### TASK INSTRUCTIONS
Make an exact copy of all the entries, but do not reproduce the pictures.

____ RECORDS FOR THE EXERCISE

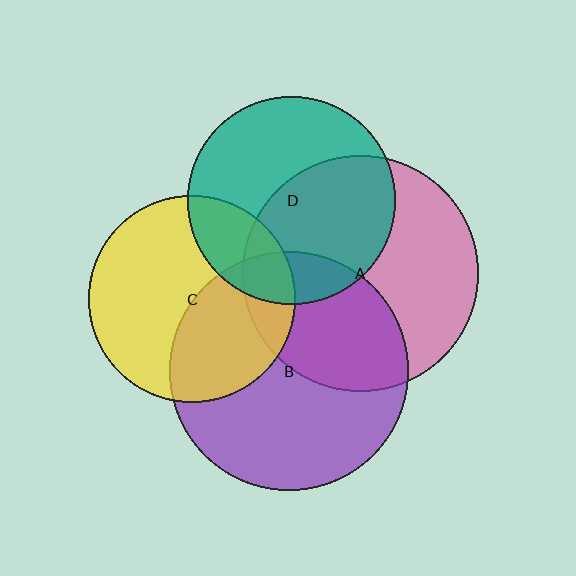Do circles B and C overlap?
Yes.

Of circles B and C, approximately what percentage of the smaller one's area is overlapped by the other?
Approximately 40%.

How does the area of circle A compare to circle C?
Approximately 1.3 times.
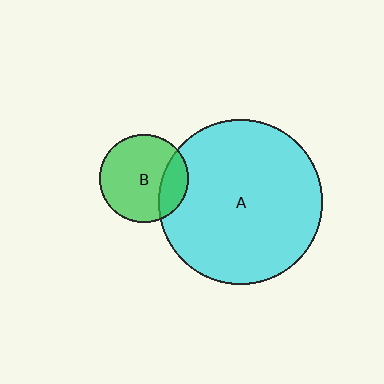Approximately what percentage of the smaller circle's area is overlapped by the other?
Approximately 20%.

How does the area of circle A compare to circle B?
Approximately 3.4 times.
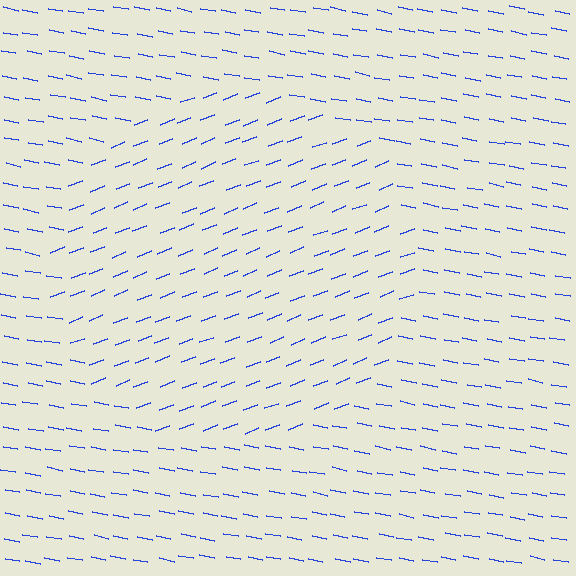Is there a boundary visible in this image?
Yes, there is a texture boundary formed by a change in line orientation.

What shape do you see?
I see a circle.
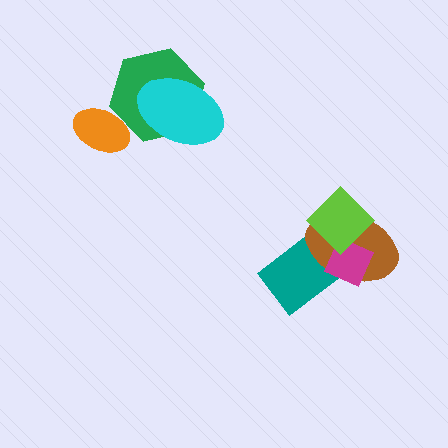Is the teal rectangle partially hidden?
Yes, it is partially covered by another shape.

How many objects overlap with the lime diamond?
3 objects overlap with the lime diamond.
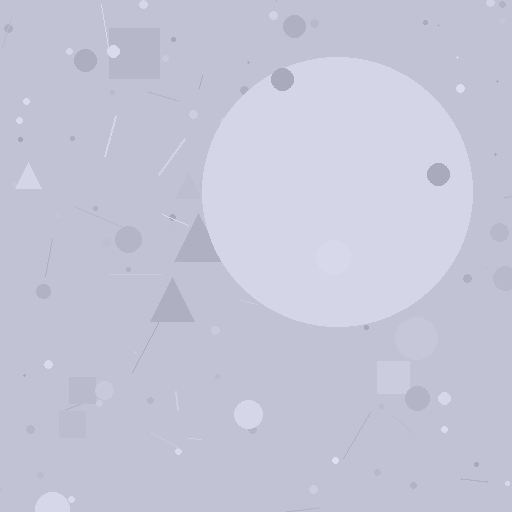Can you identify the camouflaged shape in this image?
The camouflaged shape is a circle.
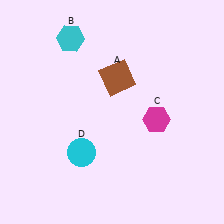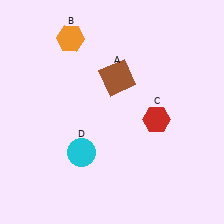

________

### RESPONSE
Do circles B and C overlap?
Yes.

Of circles B and C, approximately what percentage of the smaller one's area is overlapped by the other?
Approximately 40%.

How does the area of circle A compare to circle C?
Approximately 1.3 times.
Approximately what percentage of the smaller circle's area is overlapped by the other?
Approximately 20%.

How does the area of circle A compare to circle B?
Approximately 3.4 times.
Is there a boundary visible in this image?
Yes, there is a texture boundary formed by a change in line orientation.

What shape do you see?
I see a circle.
Is the teal rectangle partially hidden?
Yes, it is partially covered by another shape.

How many objects overlap with the lime diamond?
3 objects overlap with the lime diamond.
Can you identify the camouflaged shape in this image?
The camouflaged shape is a circle.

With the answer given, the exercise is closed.